## Items
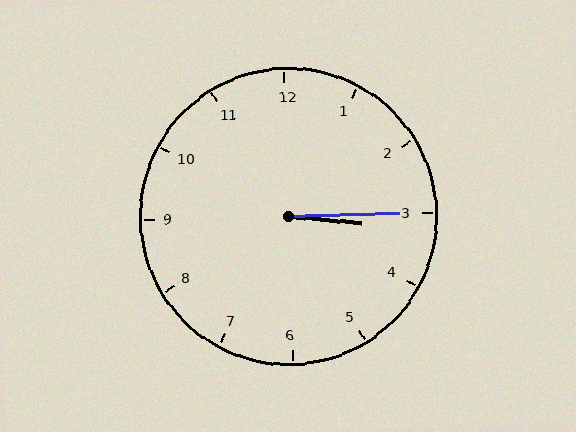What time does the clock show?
3:15.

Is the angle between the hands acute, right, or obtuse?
It is acute.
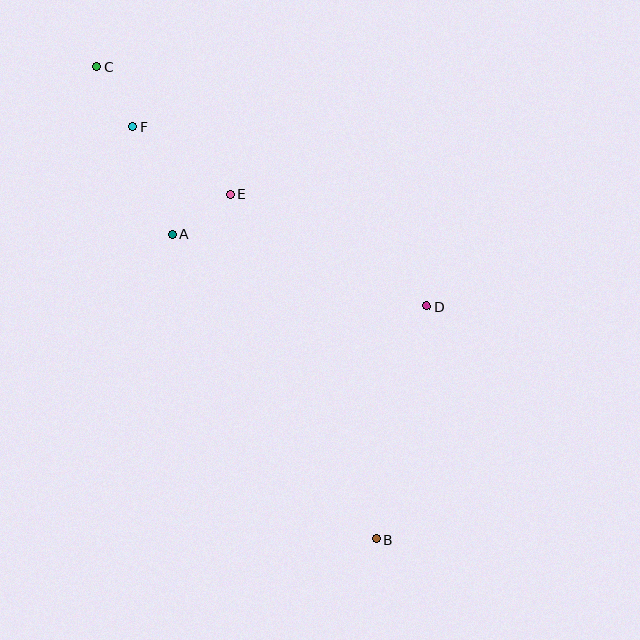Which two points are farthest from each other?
Points B and C are farthest from each other.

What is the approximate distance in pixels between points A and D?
The distance between A and D is approximately 265 pixels.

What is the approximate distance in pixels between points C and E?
The distance between C and E is approximately 185 pixels.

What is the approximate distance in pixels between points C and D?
The distance between C and D is approximately 408 pixels.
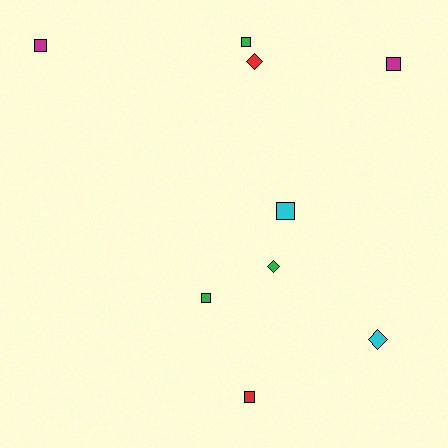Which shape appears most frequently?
Square, with 6 objects.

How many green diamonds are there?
There is 1 green diamond.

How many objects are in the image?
There are 9 objects.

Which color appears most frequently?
Green, with 3 objects.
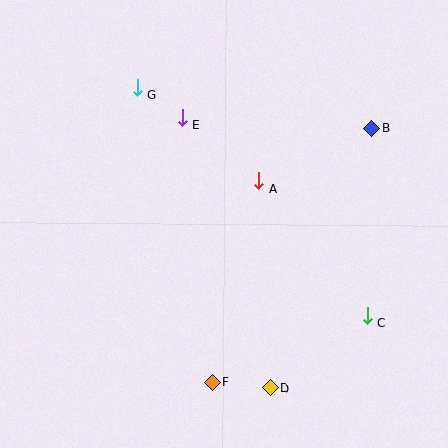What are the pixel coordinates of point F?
Point F is at (212, 382).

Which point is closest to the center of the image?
Point A at (259, 189) is closest to the center.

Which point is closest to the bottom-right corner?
Point C is closest to the bottom-right corner.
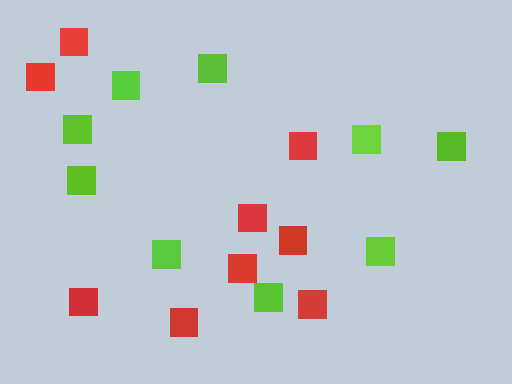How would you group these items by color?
There are 2 groups: one group of lime squares (9) and one group of red squares (9).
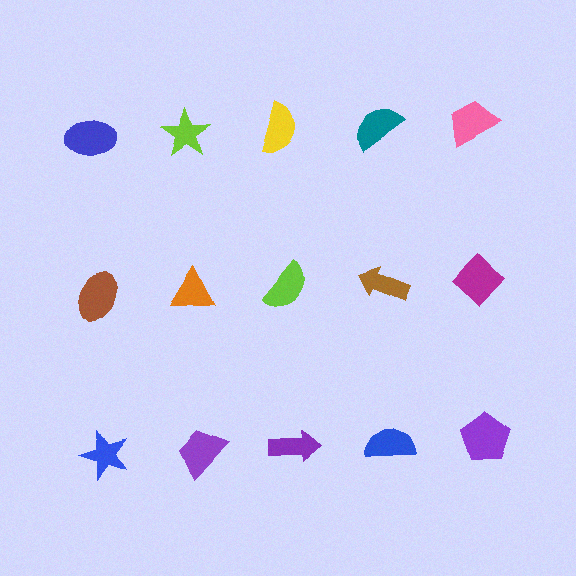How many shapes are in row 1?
5 shapes.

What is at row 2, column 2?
An orange triangle.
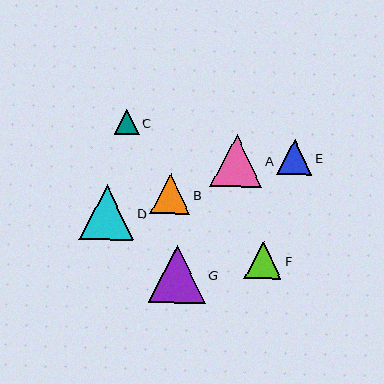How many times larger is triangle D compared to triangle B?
Triangle D is approximately 1.4 times the size of triangle B.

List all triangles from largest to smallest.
From largest to smallest: G, D, A, B, F, E, C.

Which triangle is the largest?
Triangle G is the largest with a size of approximately 57 pixels.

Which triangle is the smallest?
Triangle C is the smallest with a size of approximately 25 pixels.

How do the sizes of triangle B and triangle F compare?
Triangle B and triangle F are approximately the same size.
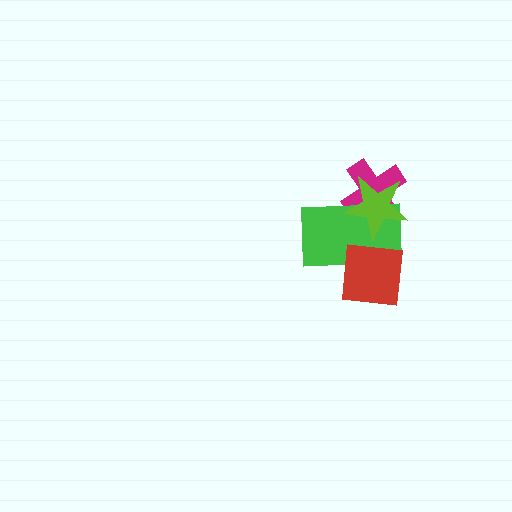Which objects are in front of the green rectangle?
2 objects cover part of the green rectangle: the lime star and the red square.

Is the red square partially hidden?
No, no other shape covers it.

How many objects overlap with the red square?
1 object overlaps with the red square.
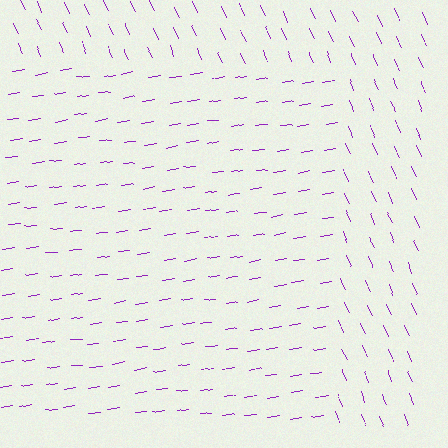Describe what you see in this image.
The image is filled with small purple line segments. A rectangle region in the image has lines oriented differently from the surrounding lines, creating a visible texture boundary.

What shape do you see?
I see a rectangle.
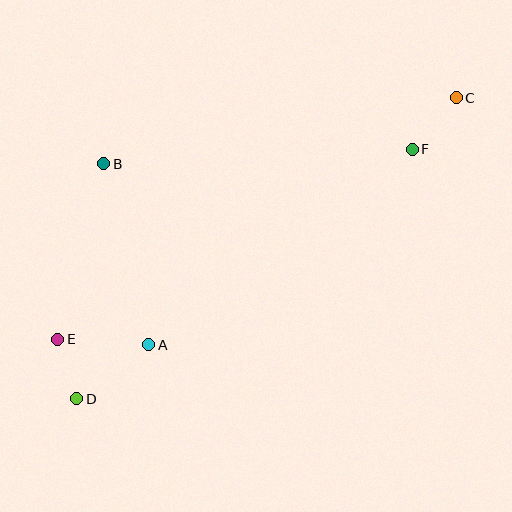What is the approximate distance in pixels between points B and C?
The distance between B and C is approximately 359 pixels.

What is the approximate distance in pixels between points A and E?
The distance between A and E is approximately 91 pixels.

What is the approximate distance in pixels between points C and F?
The distance between C and F is approximately 68 pixels.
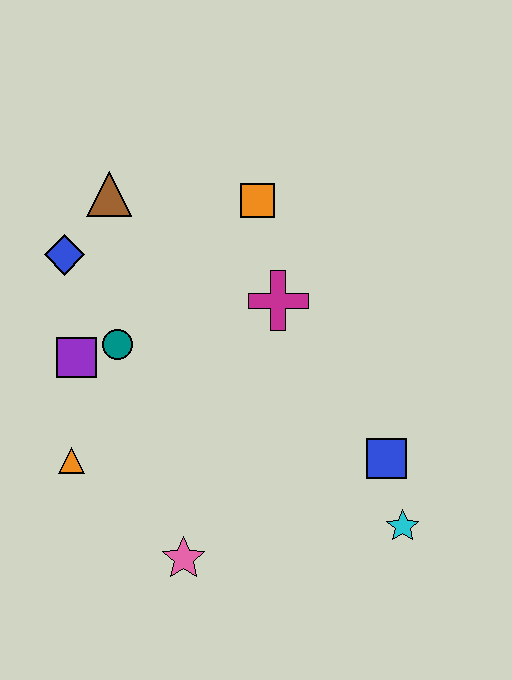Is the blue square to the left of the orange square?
No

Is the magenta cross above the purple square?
Yes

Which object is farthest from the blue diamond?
The cyan star is farthest from the blue diamond.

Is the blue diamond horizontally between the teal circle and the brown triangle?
No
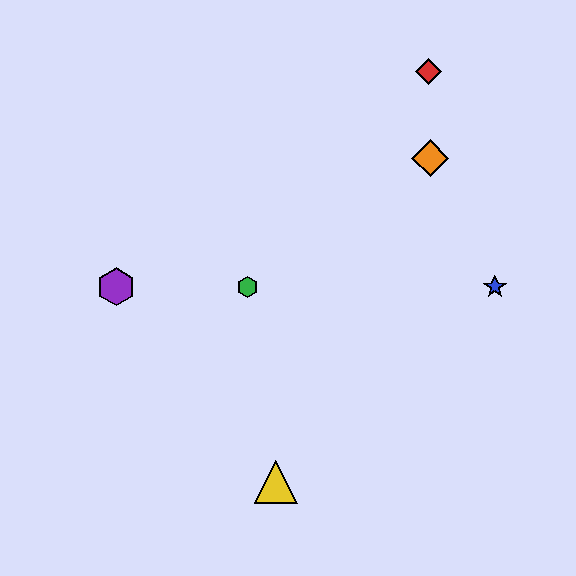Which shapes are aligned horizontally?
The blue star, the green hexagon, the purple hexagon are aligned horizontally.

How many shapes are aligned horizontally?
3 shapes (the blue star, the green hexagon, the purple hexagon) are aligned horizontally.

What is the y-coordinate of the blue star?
The blue star is at y≈287.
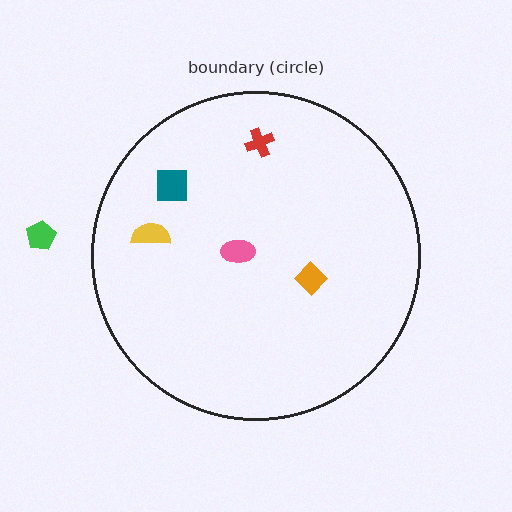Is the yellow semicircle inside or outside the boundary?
Inside.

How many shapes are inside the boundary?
5 inside, 1 outside.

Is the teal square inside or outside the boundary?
Inside.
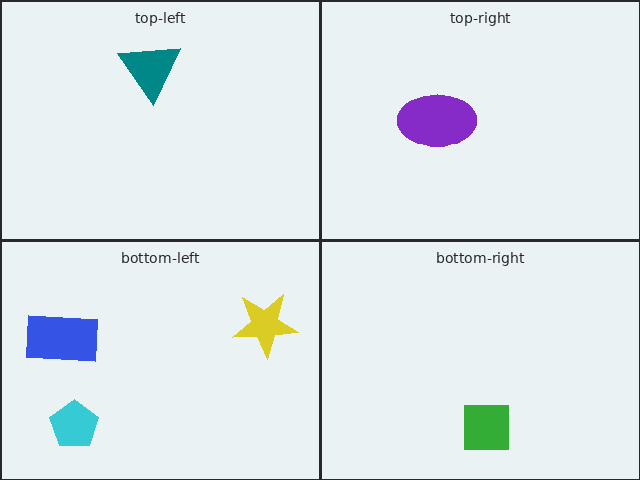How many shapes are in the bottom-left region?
3.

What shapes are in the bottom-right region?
The green square.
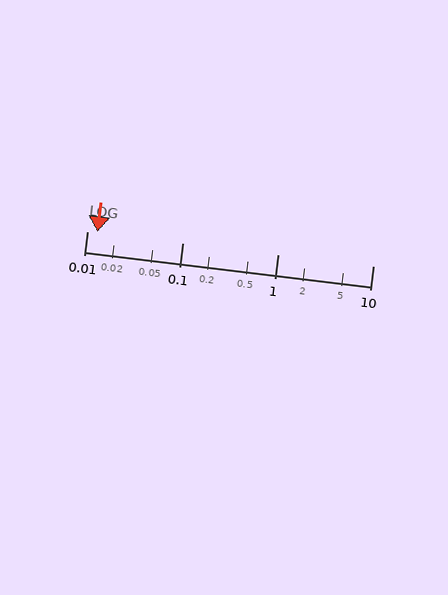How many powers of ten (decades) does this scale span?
The scale spans 3 decades, from 0.01 to 10.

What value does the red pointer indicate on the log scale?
The pointer indicates approximately 0.013.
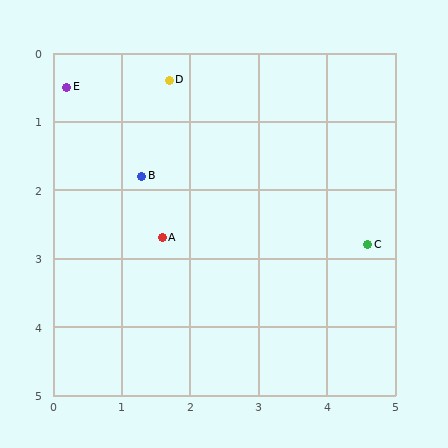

## The task
Copy the records above exactly. The pictures are not part of the copy.

## Exercise solution
What time does the clock show?
3:15.

Is the angle between the hands acute, right, or obtuse?
It is acute.
Which two points are farthest from each other?
Points B and C are farthest from each other.

What is the approximate distance in pixels between points A and D?
The distance between A and D is approximately 265 pixels.

What is the approximate distance in pixels between points C and E?
The distance between C and E is approximately 185 pixels.

What is the approximate distance in pixels between points C and D?
The distance between C and D is approximately 408 pixels.
Which shape appears most frequently?
Square, with 6 objects.

How many green diamonds are there?
There is 1 green diamond.

How many objects are in the image?
There are 9 objects.

Which color appears most frequently?
Green, with 3 objects.
What are the pixel coordinates of point F?
Point F is at (212, 382).

Which point is closest to the center of the image?
Point A at (259, 189) is closest to the center.

Which point is closest to the bottom-right corner?
Point C is closest to the bottom-right corner.
How would you group these items by color?
There are 2 groups: one group of lime squares (9) and one group of red squares (9).
How many shapes are in row 1?
5 shapes.

What is at row 2, column 2?
An orange triangle.
How many times larger is triangle D compared to triangle B?
Triangle D is approximately 1.4 times the size of triangle B.

List all triangles from largest to smallest.
From largest to smallest: G, D, A, B, F, E, C.

Which triangle is the largest?
Triangle G is the largest with a size of approximately 57 pixels.

Which triangle is the smallest?
Triangle C is the smallest with a size of approximately 25 pixels.

How do the sizes of triangle B and triangle F compare?
Triangle B and triangle F are approximately the same size.
Which objects are in front of the green rectangle?
2 objects cover part of the green rectangle: the lime star and the red square.

Is the red square partially hidden?
No, no other shape covers it.

How many objects overlap with the red square?
1 object overlaps with the red square.
Describe what you see in this image.
The image is filled with small purple line segments. A rectangle region in the image has lines oriented differently from the surrounding lines, creating a visible texture boundary.

What shape do you see?
I see a rectangle.
What is the approximate distance in pixels between points B and C?
The distance between B and C is approximately 359 pixels.

What is the approximate distance in pixels between points A and E?
The distance between A and E is approximately 91 pixels.

What is the approximate distance in pixels between points C and F?
The distance between C and F is approximately 68 pixels.
Is the blue square to the left of the orange square?
No

Is the magenta cross above the purple square?
Yes

Which object is farthest from the blue diamond?
The cyan star is farthest from the blue diamond.

Is the blue diamond horizontally between the teal circle and the brown triangle?
No
Which shapes are aligned horizontally?
The blue star, the green hexagon, the purple hexagon are aligned horizontally.

How many shapes are aligned horizontally?
3 shapes (the blue star, the green hexagon, the purple hexagon) are aligned horizontally.

What is the y-coordinate of the blue star?
The blue star is at y≈287.
Is the yellow semicircle inside or outside the boundary?
Inside.

How many shapes are inside the boundary?
5 inside, 1 outside.

Is the teal square inside or outside the boundary?
Inside.
How many shapes are in the bottom-left region?
3.

What shapes are in the bottom-right region?
The green square.
How many powers of ten (decades) does this scale span?
The scale spans 3 decades, from 0.01 to 10.

What value does the red pointer indicate on the log scale?
The pointer indicates approximately 0.013.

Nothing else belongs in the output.